**GIVEN PROBLEM:** Repeat, exactly and only, the lines from the one containing "How many distinct shapes can you identify?" to the last line, inclusive; do not repeat the pictures.

Begin RECORDS TO USE

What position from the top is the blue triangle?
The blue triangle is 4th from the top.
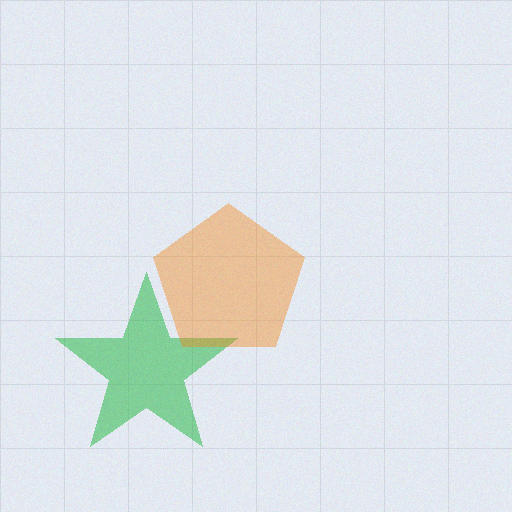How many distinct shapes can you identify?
There are 2 distinct shapes: a green star, an orange pentagon.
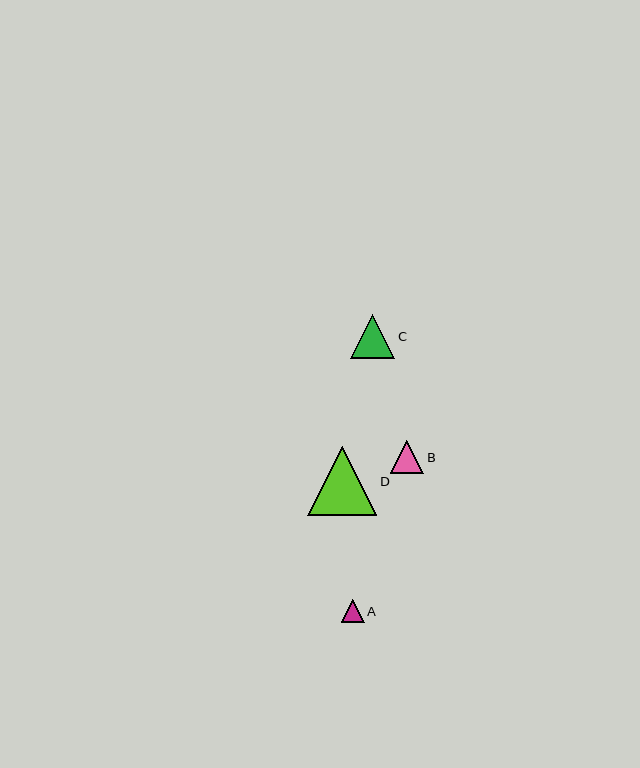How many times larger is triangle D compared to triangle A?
Triangle D is approximately 3.0 times the size of triangle A.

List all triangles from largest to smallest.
From largest to smallest: D, C, B, A.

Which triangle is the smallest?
Triangle A is the smallest with a size of approximately 23 pixels.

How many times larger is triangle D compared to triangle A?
Triangle D is approximately 3.0 times the size of triangle A.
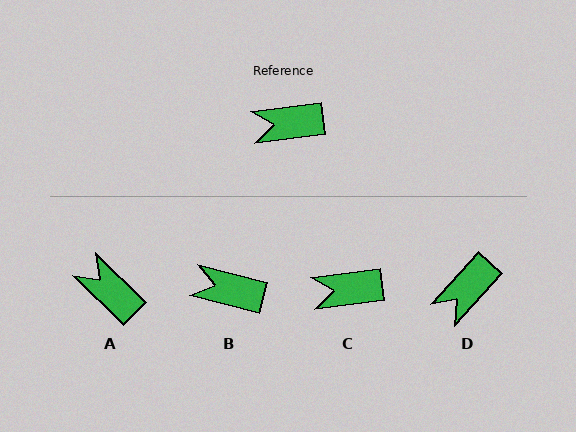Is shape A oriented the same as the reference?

End RECORDS TO USE

**RESULT OF THE TASK:**
How many distinct shapes can you identify?
There are 2 distinct shapes: a green star, an orange pentagon.
How many times larger is triangle D compared to triangle A?
Triangle D is approximately 3.0 times the size of triangle A.

List all triangles from largest to smallest.
From largest to smallest: D, C, B, A.

Which triangle is the smallest?
Triangle A is the smallest with a size of approximately 23 pixels.

How many times larger is triangle D compared to triangle A?
Triangle D is approximately 3.0 times the size of triangle A.
Is shape A oriented the same as the reference?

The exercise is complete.